[TASK GOAL]:
Locate "How many distinct" in the listing. Transcribe the line that contains it and every line that follows, through the last, omitting all pictures.
Start DATA EXTRACT
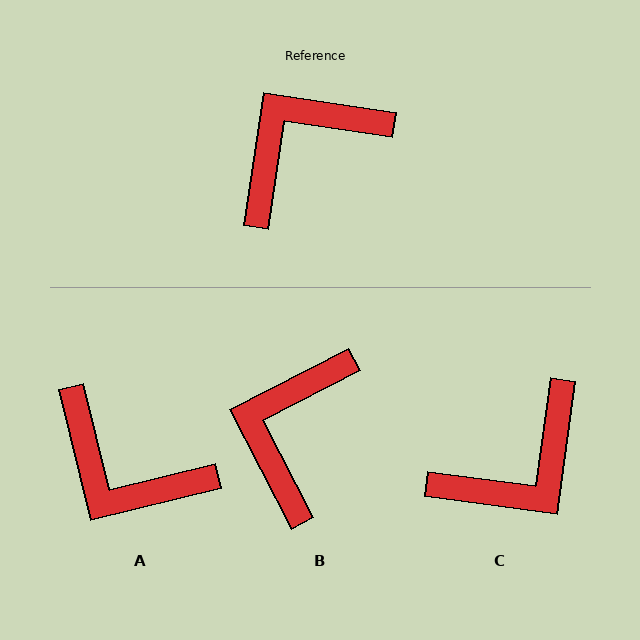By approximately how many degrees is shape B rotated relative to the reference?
Approximately 36 degrees counter-clockwise.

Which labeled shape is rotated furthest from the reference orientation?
C, about 179 degrees away.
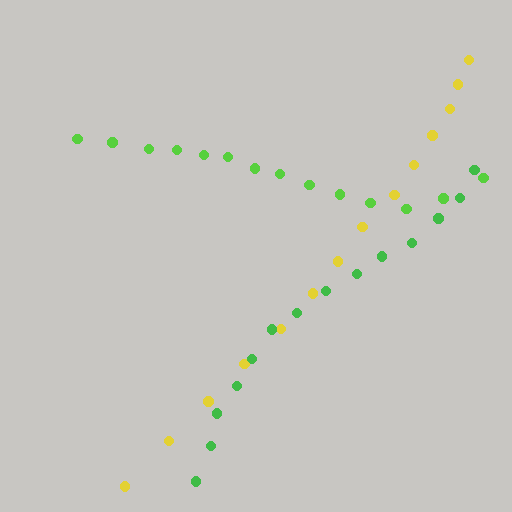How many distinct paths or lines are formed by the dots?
There are 3 distinct paths.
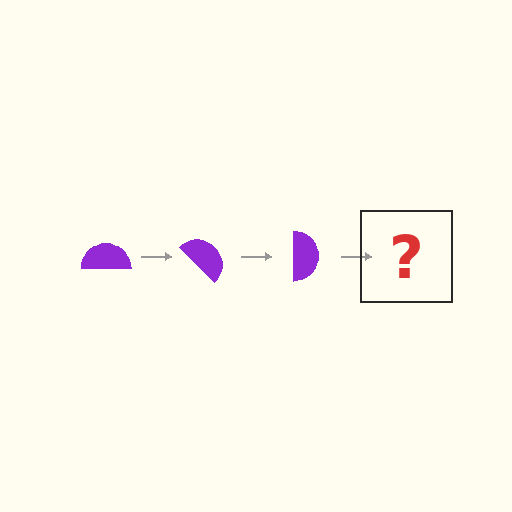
End DATA EXTRACT
[EXERCISE RESULT]:
How many distinct paths or lines are formed by the dots?
There are 3 distinct paths.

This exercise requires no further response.